Extracted records
# # # #

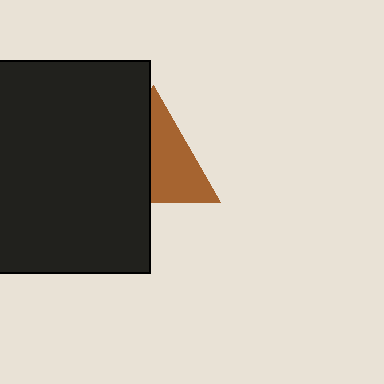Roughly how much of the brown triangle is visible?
About half of it is visible (roughly 53%).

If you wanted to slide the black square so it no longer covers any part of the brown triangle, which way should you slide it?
Slide it left — that is the most direct way to separate the two shapes.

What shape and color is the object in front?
The object in front is a black square.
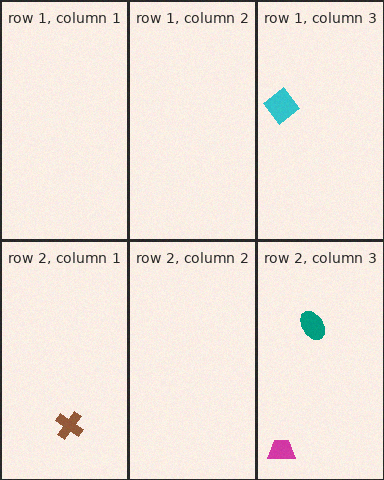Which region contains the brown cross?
The row 2, column 1 region.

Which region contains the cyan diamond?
The row 1, column 3 region.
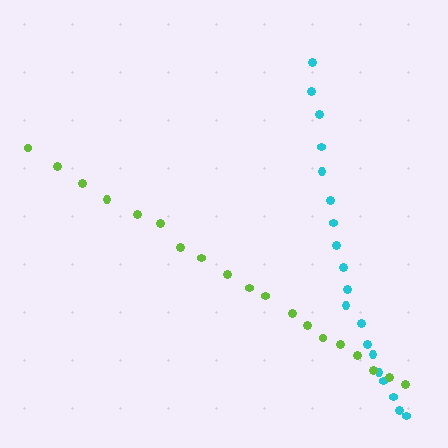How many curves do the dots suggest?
There are 2 distinct paths.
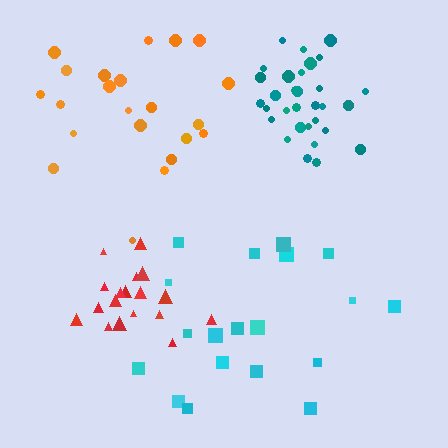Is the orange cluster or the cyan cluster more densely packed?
Orange.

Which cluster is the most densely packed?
Teal.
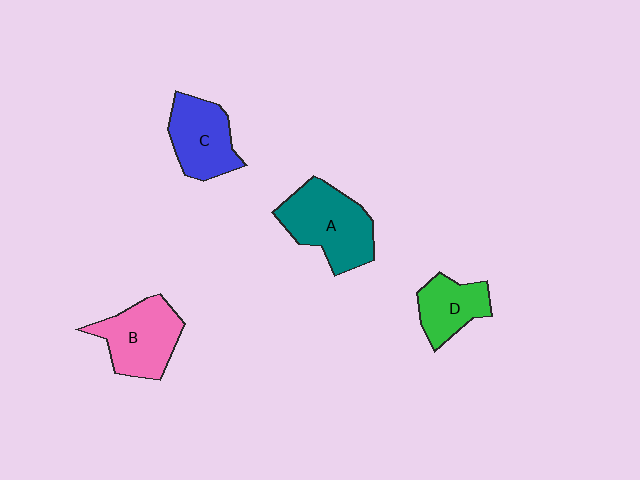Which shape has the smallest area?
Shape D (green).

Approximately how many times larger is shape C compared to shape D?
Approximately 1.3 times.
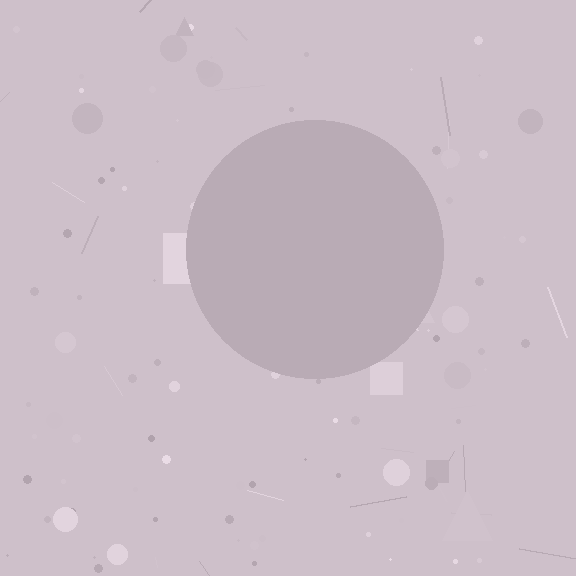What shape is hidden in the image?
A circle is hidden in the image.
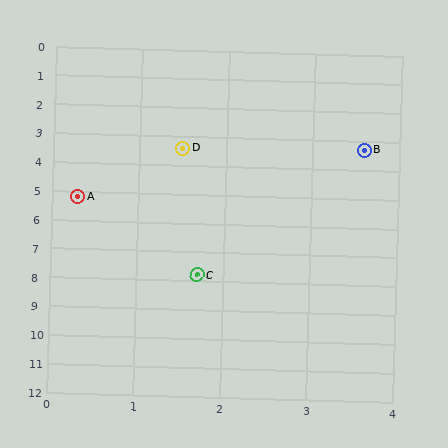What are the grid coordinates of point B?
Point B is at approximately (3.6, 3.3).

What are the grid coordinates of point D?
Point D is at approximately (1.5, 3.4).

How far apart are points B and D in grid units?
Points B and D are about 2.1 grid units apart.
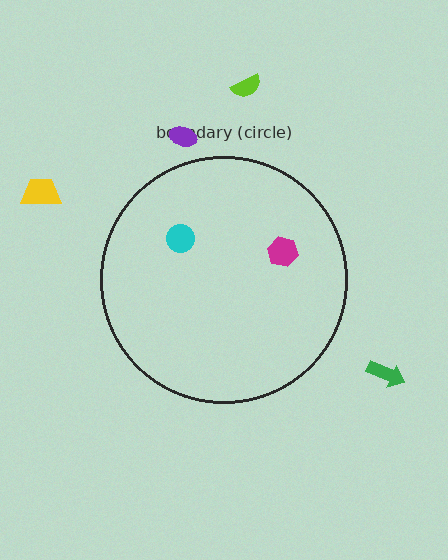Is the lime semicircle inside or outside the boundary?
Outside.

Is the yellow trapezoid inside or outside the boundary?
Outside.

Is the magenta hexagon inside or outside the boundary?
Inside.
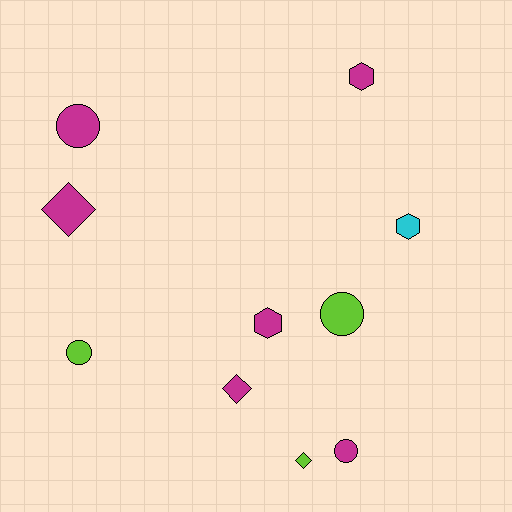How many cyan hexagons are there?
There is 1 cyan hexagon.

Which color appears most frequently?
Magenta, with 6 objects.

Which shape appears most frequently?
Circle, with 4 objects.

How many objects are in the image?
There are 10 objects.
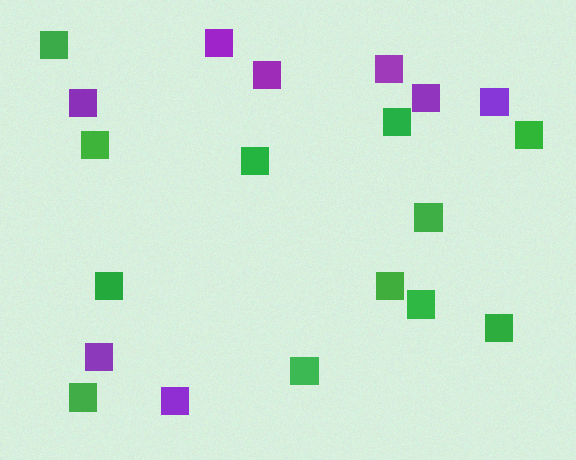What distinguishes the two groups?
There are 2 groups: one group of green squares (12) and one group of purple squares (8).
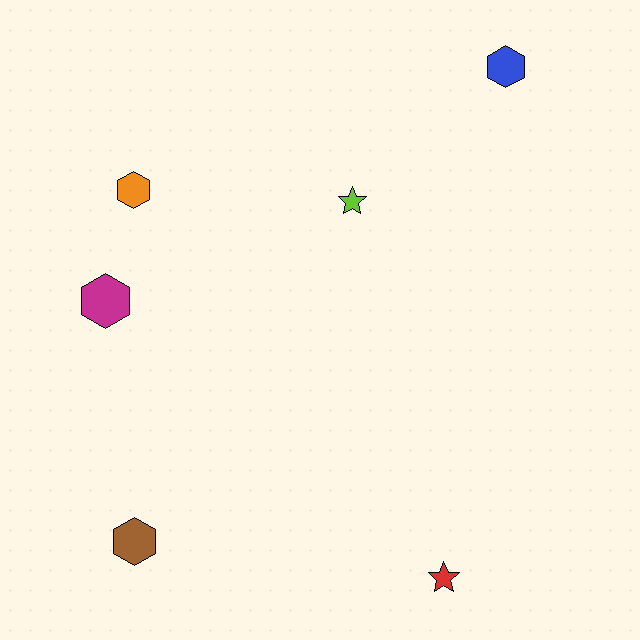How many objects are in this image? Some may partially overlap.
There are 6 objects.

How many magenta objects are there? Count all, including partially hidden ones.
There is 1 magenta object.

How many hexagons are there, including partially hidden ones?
There are 4 hexagons.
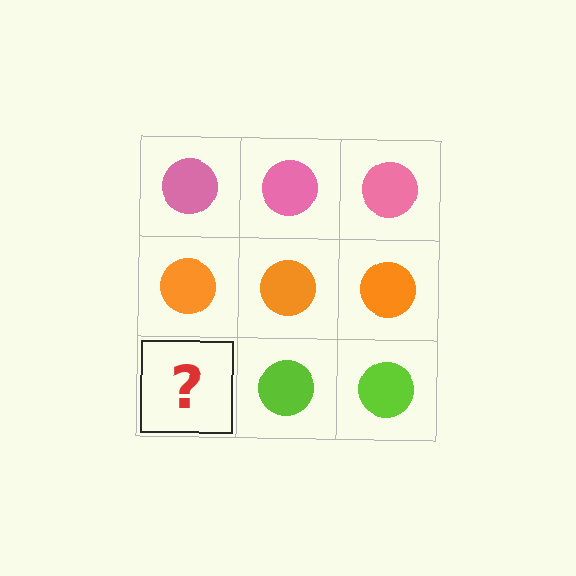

# # # #

- **Objective**
Everything from the line containing "What shape is hidden in the image?" through the last line of the entries must be repeated verbatim, except pictures.

- **Response for this exercise**
What shape is hidden in the image?
A circle is hidden in the image.
What are the grid coordinates of point B?
Point B is at approximately (3.6, 3.3).

What are the grid coordinates of point D?
Point D is at approximately (1.5, 3.4).

How far apart are points B and D in grid units?
Points B and D are about 2.1 grid units apart.
Is the lime semicircle inside or outside the boundary?
Outside.

Is the yellow trapezoid inside or outside the boundary?
Outside.

Is the magenta hexagon inside or outside the boundary?
Inside.
How many cyan hexagons are there?
There is 1 cyan hexagon.

Which color appears most frequently?
Magenta, with 6 objects.

Which shape appears most frequently?
Circle, with 4 objects.

How many objects are in the image?
There are 10 objects.
What distinguishes the two groups?
There are 2 groups: one group of green squares (12) and one group of purple squares (8).
How many objects are in this image? Some may partially overlap.
There are 6 objects.

How many magenta objects are there? Count all, including partially hidden ones.
There is 1 magenta object.

How many hexagons are there, including partially hidden ones?
There are 4 hexagons.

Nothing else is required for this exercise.